- **YOUR INSTRUCTIONS**:
Copy the records below exactly, starting at the line that contains "What is at row 2, column C?" and ending at the line that contains "Which objects stayed"; leave out any pictures.

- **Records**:
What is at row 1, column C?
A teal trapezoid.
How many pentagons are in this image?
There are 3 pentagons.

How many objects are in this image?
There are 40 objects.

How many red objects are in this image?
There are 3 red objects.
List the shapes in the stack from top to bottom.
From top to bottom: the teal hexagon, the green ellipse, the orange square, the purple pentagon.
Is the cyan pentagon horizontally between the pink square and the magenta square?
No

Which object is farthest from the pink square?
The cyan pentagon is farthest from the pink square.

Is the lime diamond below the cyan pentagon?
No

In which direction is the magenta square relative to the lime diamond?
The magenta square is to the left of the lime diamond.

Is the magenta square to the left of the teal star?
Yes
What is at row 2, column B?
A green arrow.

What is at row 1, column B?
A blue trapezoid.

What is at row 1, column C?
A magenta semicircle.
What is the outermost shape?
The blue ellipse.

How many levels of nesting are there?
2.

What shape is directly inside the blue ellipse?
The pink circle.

--

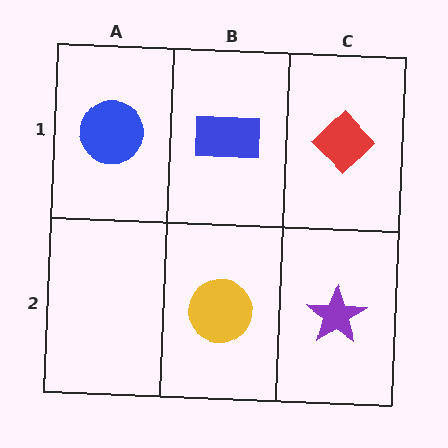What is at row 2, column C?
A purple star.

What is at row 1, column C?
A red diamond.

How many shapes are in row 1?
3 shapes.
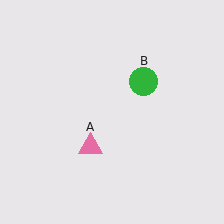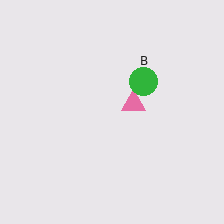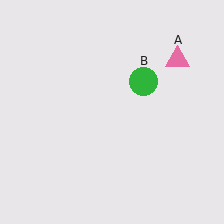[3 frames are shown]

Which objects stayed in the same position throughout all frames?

- **RESULT OF THIS TASK**:
What is at row 2, column C?
A purple star.

What is at row 1, column C?
A red diamond.

How many shapes are in row 1?
3 shapes.
[3 frames are shown]

Which objects stayed in the same position throughout all frames?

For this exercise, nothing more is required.